╭─ RECORDS FOR THIS EXERCISE
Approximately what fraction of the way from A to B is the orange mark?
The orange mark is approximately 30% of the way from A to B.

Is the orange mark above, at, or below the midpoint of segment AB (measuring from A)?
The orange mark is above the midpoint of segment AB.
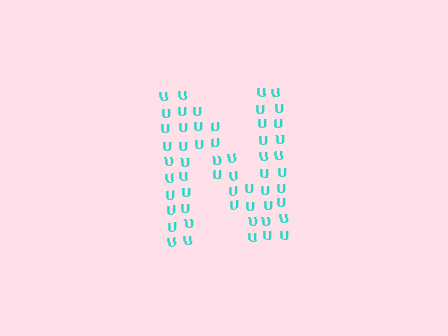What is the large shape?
The large shape is the letter N.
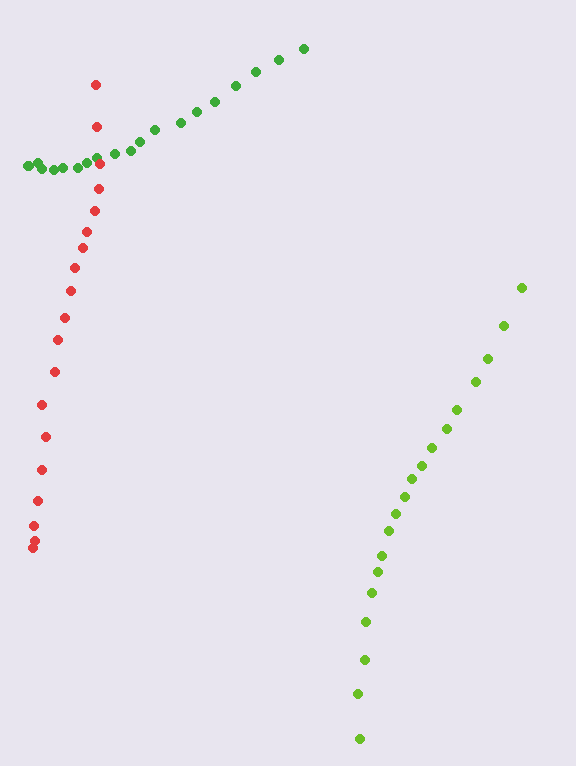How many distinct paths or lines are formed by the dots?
There are 3 distinct paths.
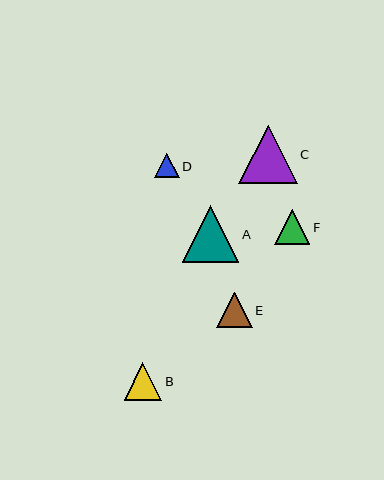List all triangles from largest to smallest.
From largest to smallest: C, A, B, E, F, D.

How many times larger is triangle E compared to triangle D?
Triangle E is approximately 1.5 times the size of triangle D.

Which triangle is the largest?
Triangle C is the largest with a size of approximately 58 pixels.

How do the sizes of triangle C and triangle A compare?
Triangle C and triangle A are approximately the same size.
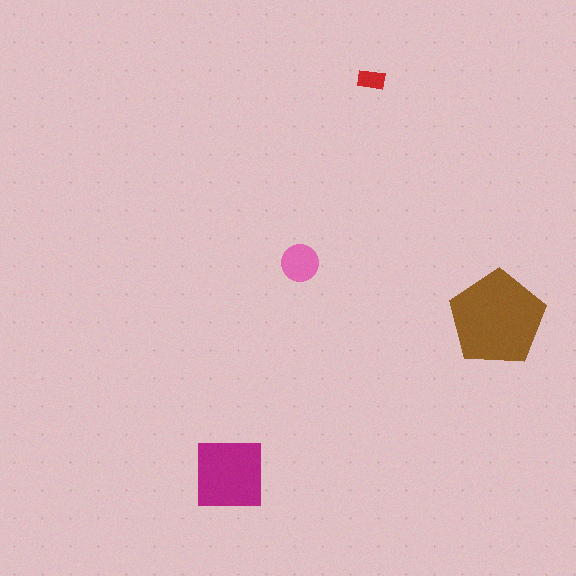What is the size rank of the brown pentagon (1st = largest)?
1st.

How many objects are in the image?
There are 4 objects in the image.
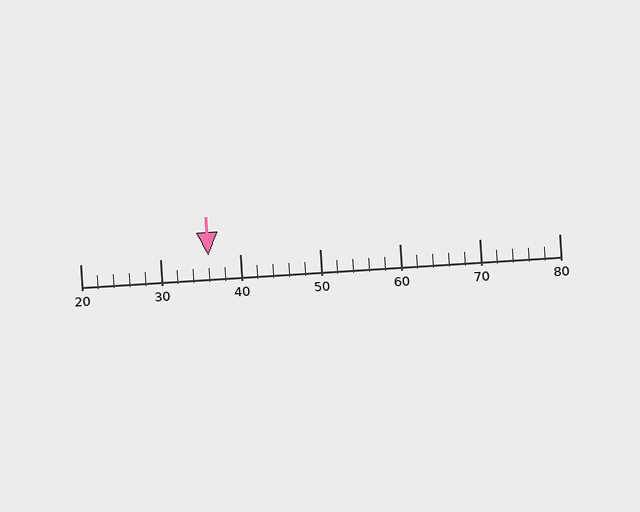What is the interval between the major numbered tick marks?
The major tick marks are spaced 10 units apart.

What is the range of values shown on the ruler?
The ruler shows values from 20 to 80.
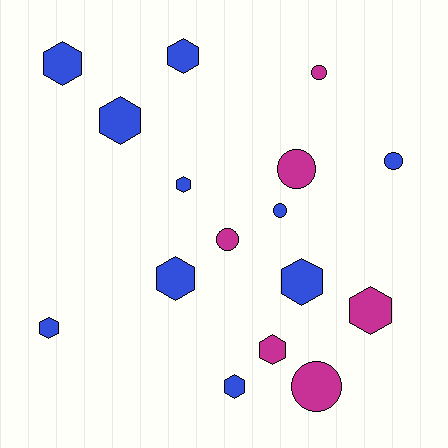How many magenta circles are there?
There are 4 magenta circles.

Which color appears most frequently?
Blue, with 10 objects.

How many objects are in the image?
There are 16 objects.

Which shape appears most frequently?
Hexagon, with 10 objects.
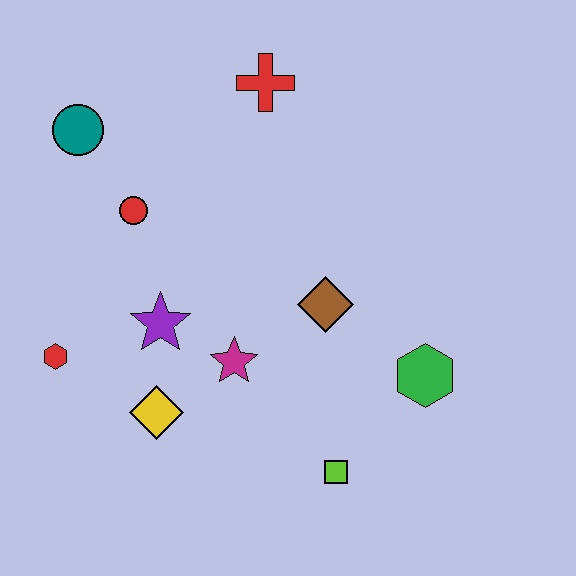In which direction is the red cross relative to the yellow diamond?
The red cross is above the yellow diamond.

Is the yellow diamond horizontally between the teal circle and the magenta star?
Yes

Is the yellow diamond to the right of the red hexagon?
Yes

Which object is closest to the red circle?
The teal circle is closest to the red circle.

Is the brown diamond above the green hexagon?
Yes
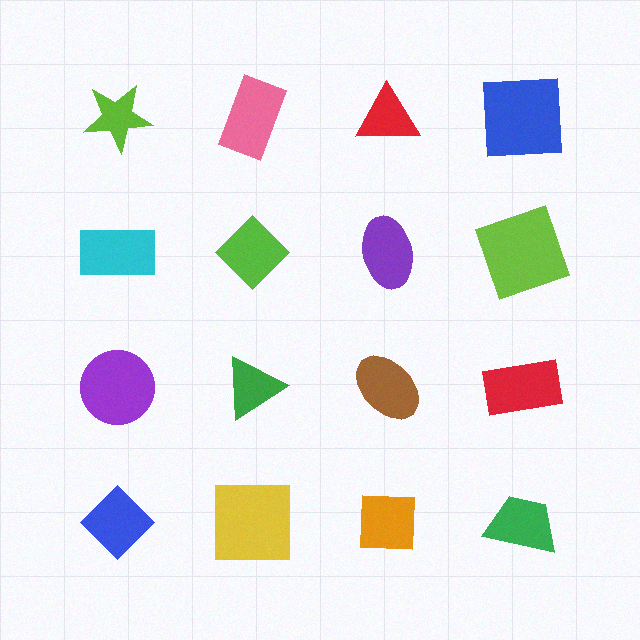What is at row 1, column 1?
A lime star.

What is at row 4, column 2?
A yellow square.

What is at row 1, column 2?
A pink rectangle.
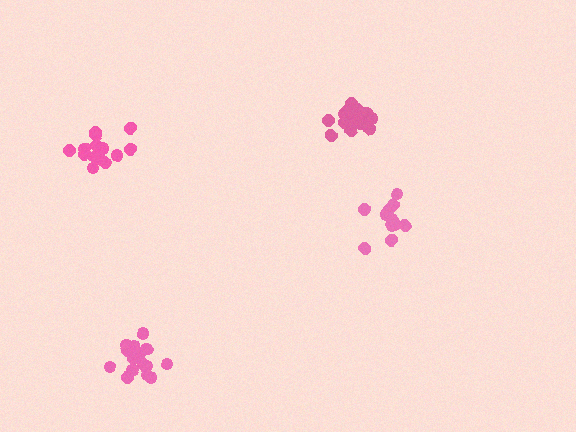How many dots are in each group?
Group 1: 18 dots, Group 2: 14 dots, Group 3: 16 dots, Group 4: 12 dots (60 total).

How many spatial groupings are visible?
There are 4 spatial groupings.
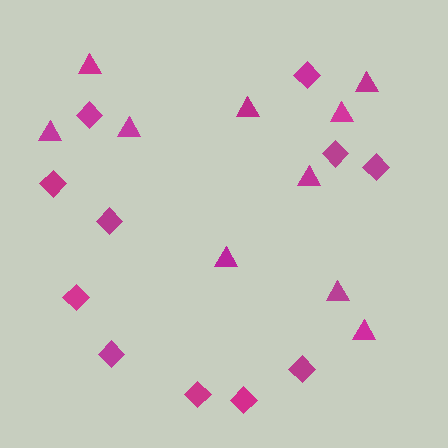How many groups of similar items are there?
There are 2 groups: one group of diamonds (11) and one group of triangles (10).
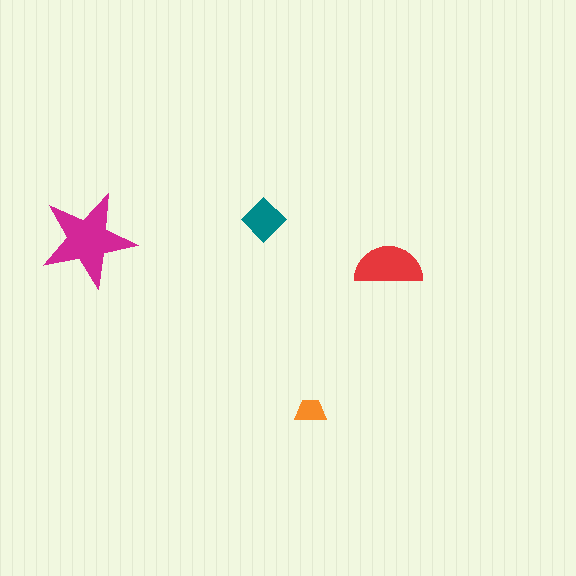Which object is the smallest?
The orange trapezoid.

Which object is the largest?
The magenta star.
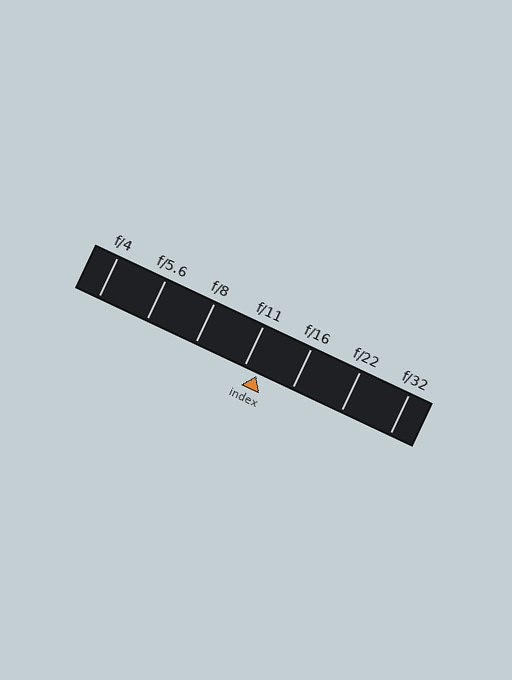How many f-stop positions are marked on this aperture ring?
There are 7 f-stop positions marked.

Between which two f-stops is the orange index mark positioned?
The index mark is between f/11 and f/16.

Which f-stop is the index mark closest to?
The index mark is closest to f/11.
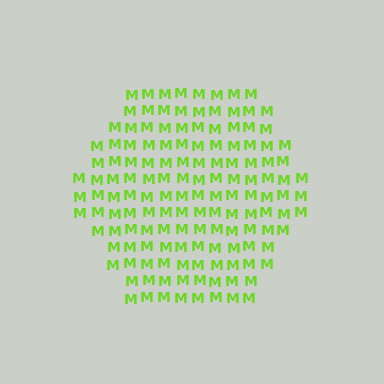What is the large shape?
The large shape is a hexagon.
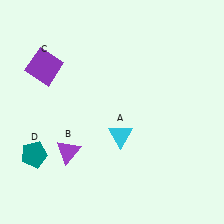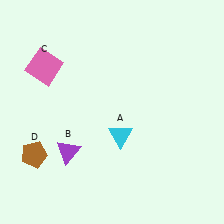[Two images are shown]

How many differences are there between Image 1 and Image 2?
There are 2 differences between the two images.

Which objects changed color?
C changed from purple to pink. D changed from teal to brown.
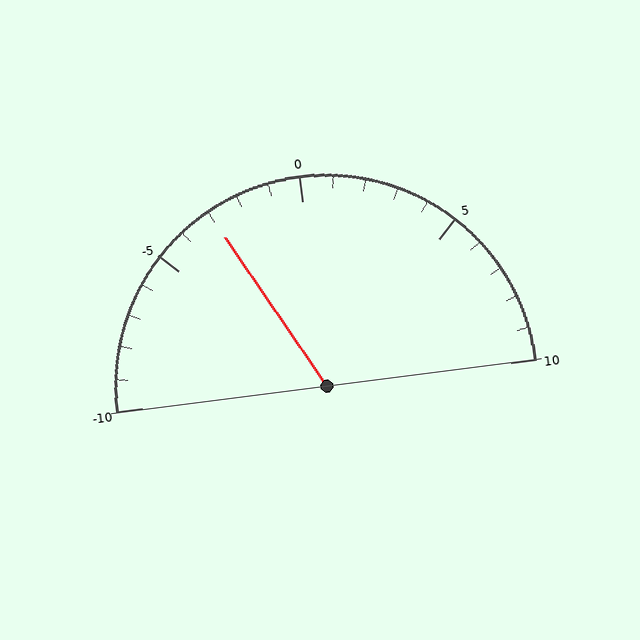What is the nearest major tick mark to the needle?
The nearest major tick mark is -5.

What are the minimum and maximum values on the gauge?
The gauge ranges from -10 to 10.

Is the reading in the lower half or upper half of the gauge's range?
The reading is in the lower half of the range (-10 to 10).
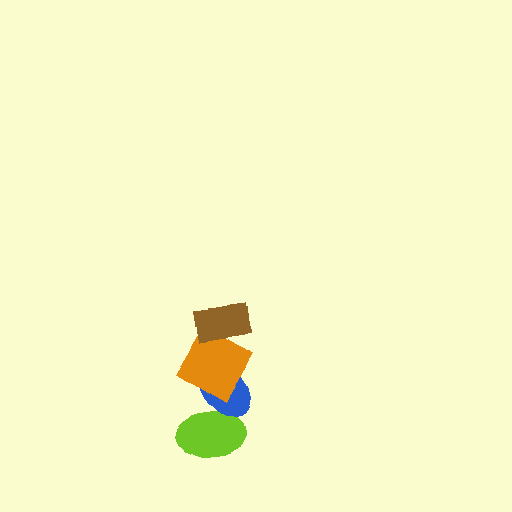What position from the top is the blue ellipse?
The blue ellipse is 3rd from the top.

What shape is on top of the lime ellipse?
The blue ellipse is on top of the lime ellipse.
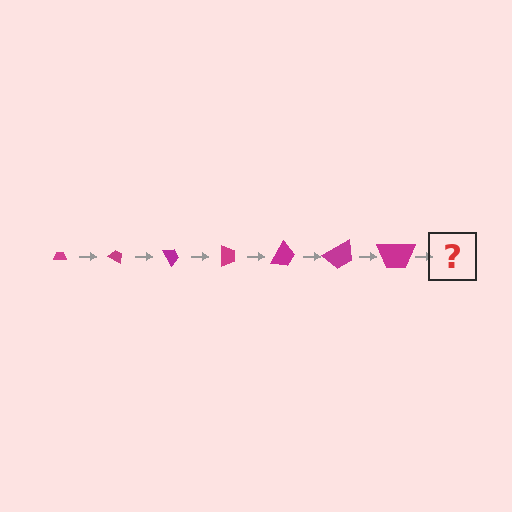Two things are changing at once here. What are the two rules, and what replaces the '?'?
The two rules are that the trapezoid grows larger each step and it rotates 30 degrees clockwise each step. The '?' should be a trapezoid, larger than the previous one and rotated 210 degrees clockwise from the start.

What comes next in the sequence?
The next element should be a trapezoid, larger than the previous one and rotated 210 degrees clockwise from the start.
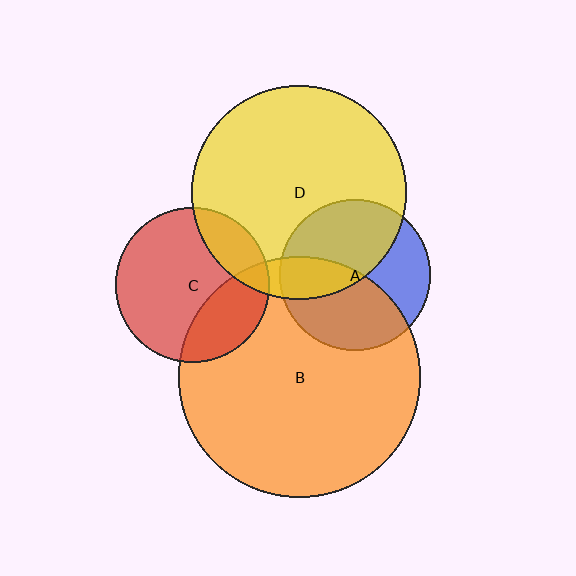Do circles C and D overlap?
Yes.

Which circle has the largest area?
Circle B (orange).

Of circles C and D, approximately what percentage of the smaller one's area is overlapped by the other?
Approximately 20%.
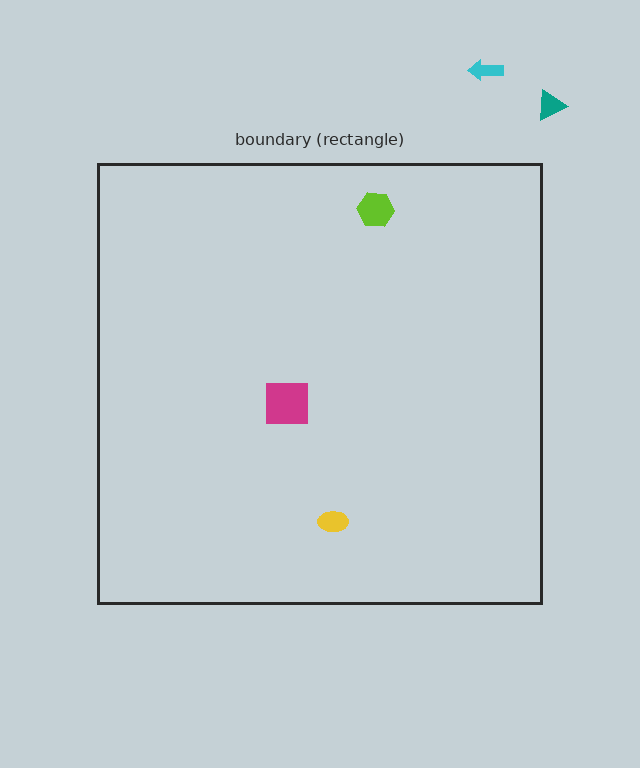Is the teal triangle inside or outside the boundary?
Outside.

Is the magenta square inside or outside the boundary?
Inside.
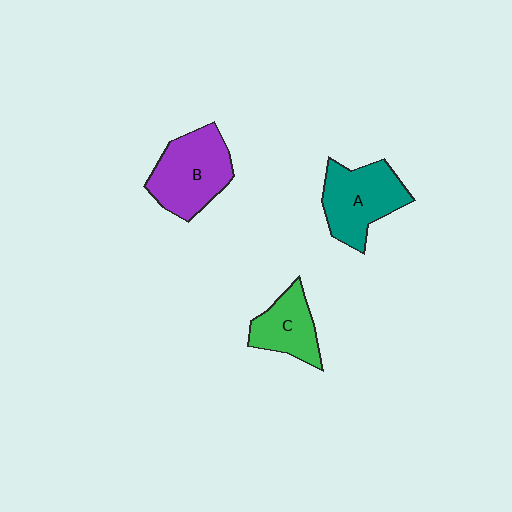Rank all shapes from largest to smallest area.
From largest to smallest: B (purple), A (teal), C (green).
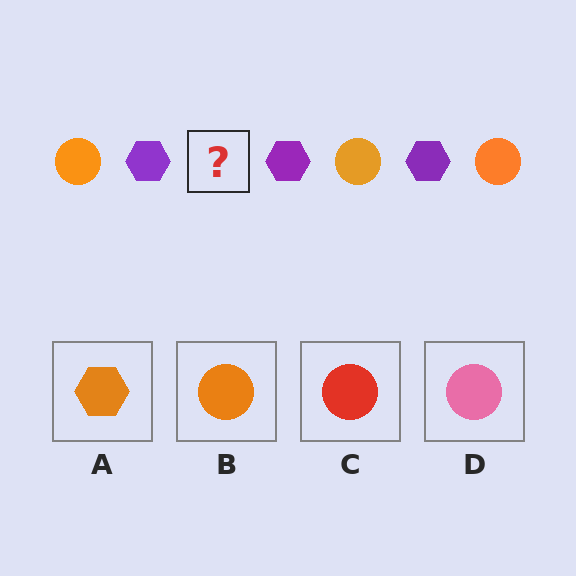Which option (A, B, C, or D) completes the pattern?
B.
╰─
#### STATED GOAL
Return all the entries word for word, but omit any pictures they contain.

#### FULL OUTPUT
Approximately what fraction of the way from A to B is the orange mark?
The orange mark is approximately 30% of the way from A to B.

Is the orange mark above, at, or below the midpoint of segment AB (measuring from A)?
The orange mark is above the midpoint of segment AB.
What is the large shape?
The large shape is the letter N.
How many distinct paths or lines are formed by the dots?
There are 3 distinct paths.
List all triangles from largest to smallest.
From largest to smallest: C, A, B, E, F, D.

How many times larger is triangle E compared to triangle D?
Triangle E is approximately 1.5 times the size of triangle D.

Which triangle is the largest?
Triangle C is the largest with a size of approximately 58 pixels.

How do the sizes of triangle C and triangle A compare?
Triangle C and triangle A are approximately the same size.
What is the size rank of the brown pentagon (1st = largest)?
1st.

How many objects are in the image?
There are 4 objects in the image.
What is the interval between the major numbered tick marks?
The major tick marks are spaced 10 units apart.

What is the range of values shown on the ruler?
The ruler shows values from 20 to 80.
How many magenta circles are there?
There are 4 magenta circles.

Which color appears most frequently?
Blue, with 10 objects.

How many objects are in the image?
There are 16 objects.

Which shape appears most frequently?
Hexagon, with 10 objects.
In which direction is the red cross relative to the yellow diamond?
The red cross is above the yellow diamond.

Is the yellow diamond horizontally between the teal circle and the magenta star?
Yes

Is the yellow diamond to the right of the red hexagon?
Yes

Which object is closest to the red circle?
The teal circle is closest to the red circle.

Is the brown diamond above the green hexagon?
Yes
What is at row 1, column 1?
A lime star.

What is at row 4, column 2?
A yellow square.

What is at row 1, column 2?
A pink rectangle.
How many dots are in each group?
Group 1: 18 dots, Group 2: 14 dots, Group 3: 16 dots, Group 4: 12 dots (60 total).

How many spatial groupings are visible?
There are 4 spatial groupings.
How many groups of similar items are there?
There are 2 groups: one group of diamonds (11) and one group of triangles (10).
Which object is the smallest?
The orange trapezoid.

Which object is the largest?
The magenta star.
How many f-stop positions are marked on this aperture ring?
There are 7 f-stop positions marked.

Between which two f-stops is the orange index mark positioned?
The index mark is between f/11 and f/16.

Which f-stop is the index mark closest to?
The index mark is closest to f/11.
What is the large shape?
The large shape is a hexagon.
[Two images are shown]

How many differences are there between Image 1 and Image 2?
There are 2 differences between the two images.

Which objects changed color?
C changed from purple to pink. D changed from teal to brown.
What is the nearest major tick mark to the needle?
The nearest major tick mark is -5.

What are the minimum and maximum values on the gauge?
The gauge ranges from -10 to 10.

Is the reading in the lower half or upper half of the gauge's range?
The reading is in the lower half of the range (-10 to 10).
What position from the top is the blue ellipse?
The blue ellipse is 3rd from the top.

What shape is on top of the lime ellipse?
The blue ellipse is on top of the lime ellipse.
Two things are changing at once here. What are the two rules, and what replaces the '?'?
The two rules are that the trapezoid grows larger each step and it rotates 30 degrees clockwise each step. The '?' should be a trapezoid, larger than the previous one and rotated 210 degrees clockwise from the start.

What comes next in the sequence?
The next element should be a trapezoid, larger than the previous one and rotated 210 degrees clockwise from the start.
Do circles C and D overlap?
Yes.

Which circle has the largest area?
Circle B (orange).

Of circles C and D, approximately what percentage of the smaller one's area is overlapped by the other?
Approximately 20%.
Is the teal triangle inside or outside the boundary?
Outside.

Is the magenta square inside or outside the boundary?
Inside.
Rank all shapes from largest to smallest area.
From largest to smallest: B (purple), A (teal), C (green).
Which option (A, B, C, or D) completes the pattern?
B.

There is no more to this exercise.